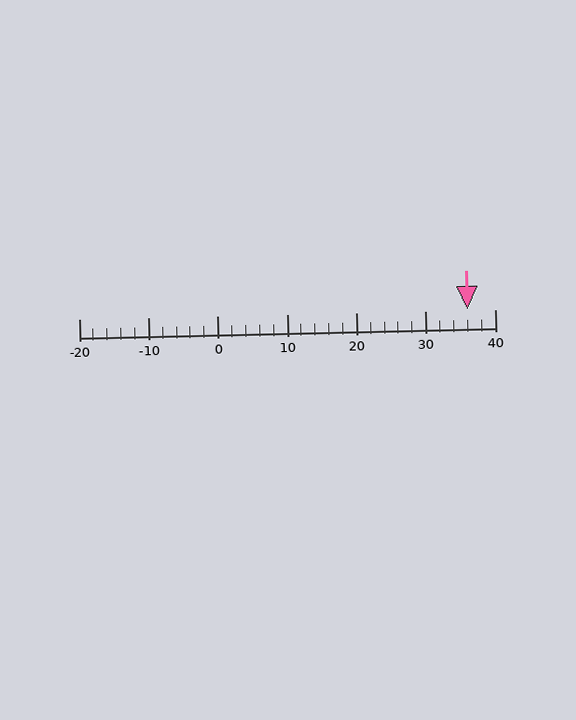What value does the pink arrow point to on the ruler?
The pink arrow points to approximately 36.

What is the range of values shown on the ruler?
The ruler shows values from -20 to 40.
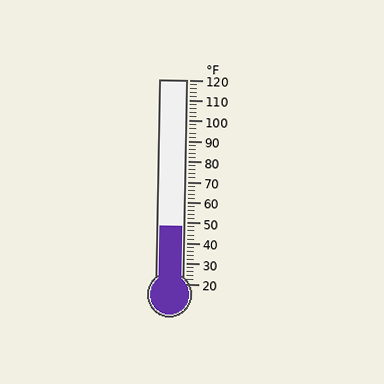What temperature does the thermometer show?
The thermometer shows approximately 48°F.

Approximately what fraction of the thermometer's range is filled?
The thermometer is filled to approximately 30% of its range.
☆ ☆ ☆ ☆ ☆ ☆ ☆
● Short task: Output an exact copy of the lines beginning at the one that holds "Approximately what fraction" and running through the final line of the records.

● Exercise response:
Approximately what fraction of the thermometer's range is filled?
The thermometer is filled to approximately 30% of its range.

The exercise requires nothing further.